** Provided material **
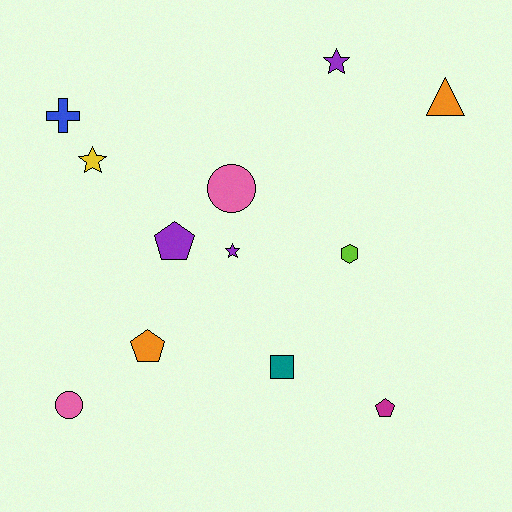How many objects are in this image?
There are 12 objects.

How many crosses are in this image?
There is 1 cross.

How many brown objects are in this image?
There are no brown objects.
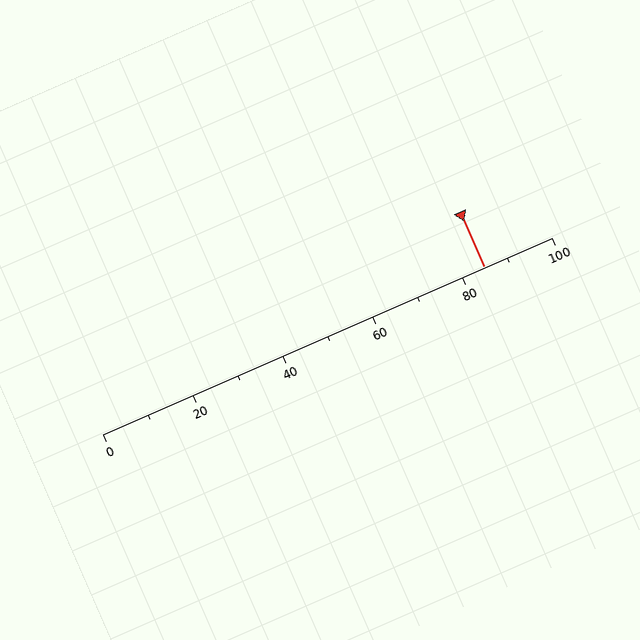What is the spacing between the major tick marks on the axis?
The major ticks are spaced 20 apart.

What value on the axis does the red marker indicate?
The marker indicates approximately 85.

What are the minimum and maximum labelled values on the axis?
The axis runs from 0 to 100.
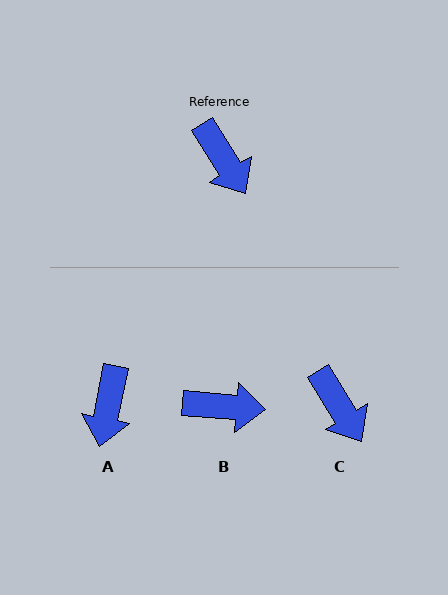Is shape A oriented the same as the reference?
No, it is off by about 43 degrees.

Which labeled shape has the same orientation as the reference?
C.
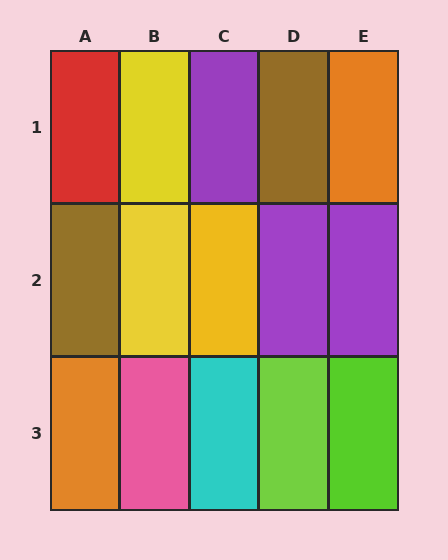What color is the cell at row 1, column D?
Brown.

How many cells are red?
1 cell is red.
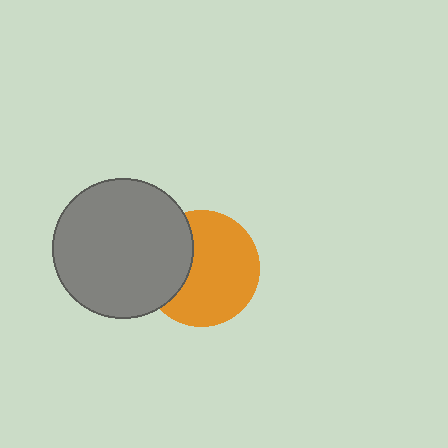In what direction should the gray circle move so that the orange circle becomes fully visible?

** To do **
Please output the listing above in full, exactly as given, without its images.

** Output below **
How many objects are in this image?
There are 12 objects.

How many crosses are in this image?
There is 1 cross.

How many brown objects are in this image?
There are no brown objects.
What is the spacing between the major tick marks on the axis?
The major ticks are spaced 20 apart.

What value on the axis does the red marker indicate?
The marker indicates approximately 85.

What are the minimum and maximum labelled values on the axis?
The axis runs from 0 to 100.
Is shape A oriented the same as the reference?
No, it is off by about 43 degrees.

Which labeled shape has the same orientation as the reference?
C.
What color is the cell at row 1, column D?
Brown.

How many cells are red?
1 cell is red.
In what direction should the gray circle move so that the orange circle becomes fully visible?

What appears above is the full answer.